◆ Task directions ◆
Working from the line that contains "Which region is closer to the viewer?" to the final line, transcribe each line exactly. No pictures belong in the copy.

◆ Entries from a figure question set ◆
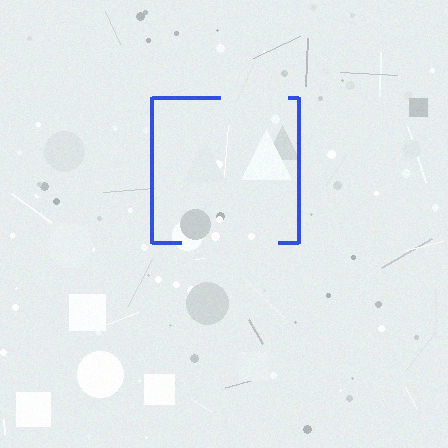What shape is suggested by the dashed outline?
The dashed outline suggests a square.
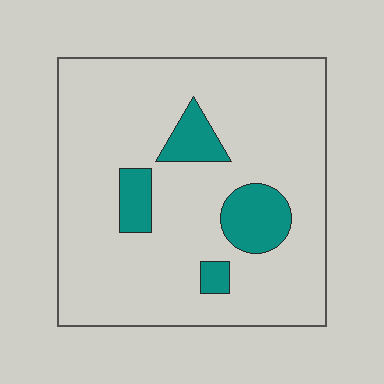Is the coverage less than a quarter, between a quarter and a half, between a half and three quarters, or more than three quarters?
Less than a quarter.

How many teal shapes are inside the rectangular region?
4.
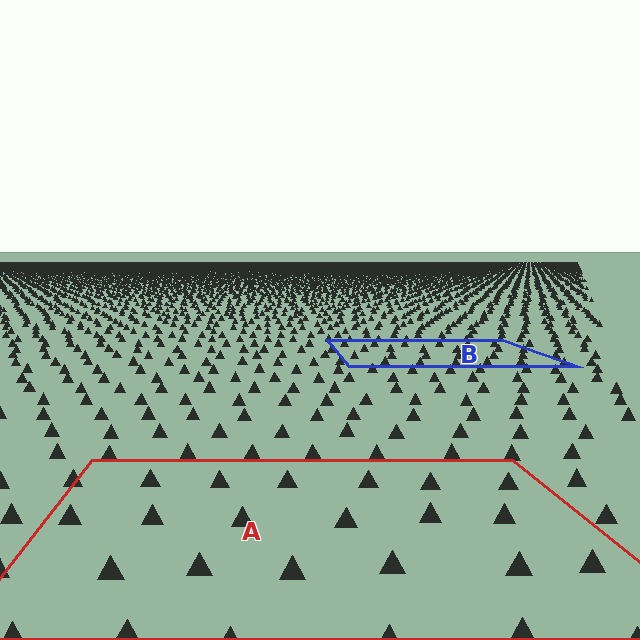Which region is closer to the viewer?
Region A is closer. The texture elements there are larger and more spread out.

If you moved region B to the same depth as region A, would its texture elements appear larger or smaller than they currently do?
They would appear larger. At a closer depth, the same texture elements are projected at a bigger on-screen size.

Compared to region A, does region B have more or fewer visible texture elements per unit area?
Region B has more texture elements per unit area — they are packed more densely because it is farther away.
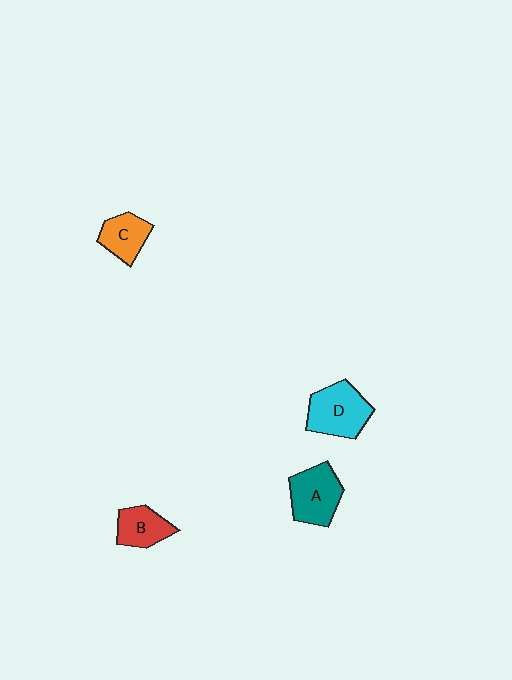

◆ Solution ◆
Which region is closer to the viewer?
Region A is closer. The texture elements there are larger and more spread out.

If you moved region B to the same depth as region A, would its texture elements appear larger or smaller than they currently do?
They would appear larger. At a closer depth, the same texture elements are projected at a bigger on-screen size.

Compared to region A, does region B have more or fewer visible texture elements per unit area?
Region B has more texture elements per unit area — they are packed more densely because it is farther away.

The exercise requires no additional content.